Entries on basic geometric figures
──────────
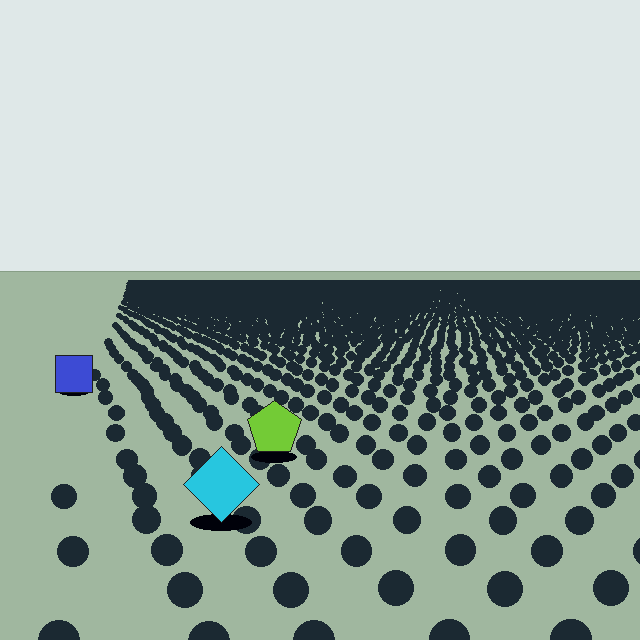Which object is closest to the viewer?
The cyan diamond is closest. The texture marks near it are larger and more spread out.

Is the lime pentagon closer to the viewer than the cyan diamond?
No. The cyan diamond is closer — you can tell from the texture gradient: the ground texture is coarser near it.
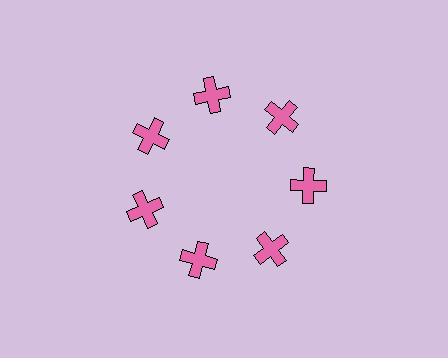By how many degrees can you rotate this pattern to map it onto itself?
The pattern maps onto itself every 51 degrees of rotation.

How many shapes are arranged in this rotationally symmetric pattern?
There are 7 shapes, arranged in 7 groups of 1.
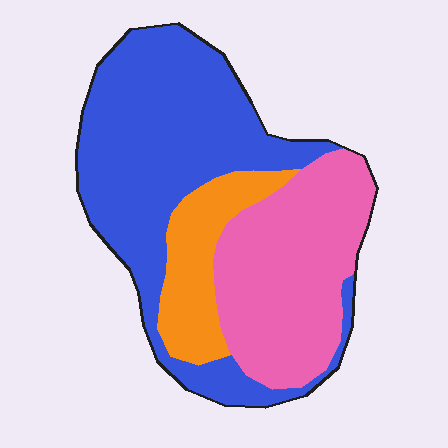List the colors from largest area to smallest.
From largest to smallest: blue, pink, orange.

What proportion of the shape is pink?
Pink covers roughly 35% of the shape.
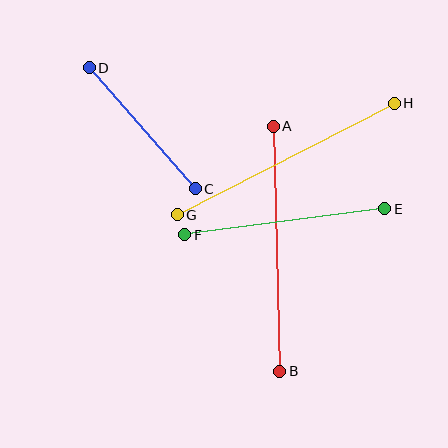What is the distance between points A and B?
The distance is approximately 245 pixels.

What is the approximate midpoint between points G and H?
The midpoint is at approximately (286, 159) pixels.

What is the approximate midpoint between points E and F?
The midpoint is at approximately (285, 222) pixels.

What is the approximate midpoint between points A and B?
The midpoint is at approximately (277, 249) pixels.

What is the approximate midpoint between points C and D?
The midpoint is at approximately (142, 128) pixels.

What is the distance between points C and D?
The distance is approximately 161 pixels.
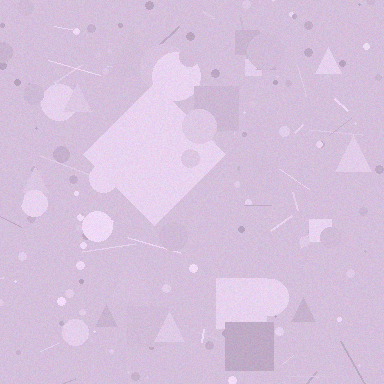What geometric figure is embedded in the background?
A diamond is embedded in the background.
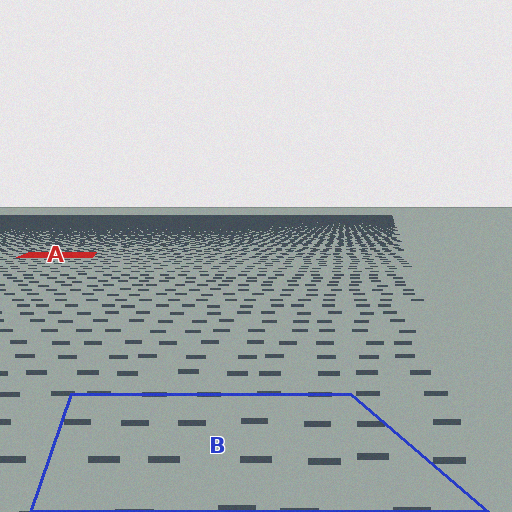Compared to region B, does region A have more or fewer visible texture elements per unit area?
Region A has more texture elements per unit area — they are packed more densely because it is farther away.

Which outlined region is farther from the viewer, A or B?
Region A is farther from the viewer — the texture elements inside it appear smaller and more densely packed.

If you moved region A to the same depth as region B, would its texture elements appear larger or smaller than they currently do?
They would appear larger. At a closer depth, the same texture elements are projected at a bigger on-screen size.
──────────
**AIM**
Each line of the data should be quoted exactly, with pictures left out.

**TASK SOLUTION**
Which object is closest to the viewer?
The cyan diamond is closest. The texture marks near it are larger and more spread out.

Is the lime pentagon closer to the viewer than the cyan diamond?
No. The cyan diamond is closer — you can tell from the texture gradient: the ground texture is coarser near it.
By how many degrees can you rotate this pattern to map it onto itself?
The pattern maps onto itself every 51 degrees of rotation.

How many shapes are arranged in this rotationally symmetric pattern?
There are 7 shapes, arranged in 7 groups of 1.
List the colors from largest area to smallest.
From largest to smallest: blue, pink, orange.

What proportion of the shape is pink?
Pink covers roughly 35% of the shape.
What is the distance between points A and B?
The distance is approximately 245 pixels.

What is the approximate midpoint between points G and H?
The midpoint is at approximately (286, 159) pixels.

What is the approximate midpoint between points E and F?
The midpoint is at approximately (285, 222) pixels.

What is the approximate midpoint between points A and B?
The midpoint is at approximately (277, 249) pixels.

What is the approximate midpoint between points C and D?
The midpoint is at approximately (142, 128) pixels.

What is the distance between points C and D?
The distance is approximately 161 pixels.
What geometric figure is embedded in the background?
A diamond is embedded in the background.
Compared to region B, does region A have more or fewer visible texture elements per unit area?
Region A has more texture elements per unit area — they are packed more densely because it is farther away.

Which outlined region is farther from the viewer, A or B?
Region A is farther from the viewer — the texture elements inside it appear smaller and more densely packed.

If you moved region A to the same depth as region B, would its texture elements appear larger or smaller than they currently do?
They would appear larger. At a closer depth, the same texture elements are projected at a bigger on-screen size.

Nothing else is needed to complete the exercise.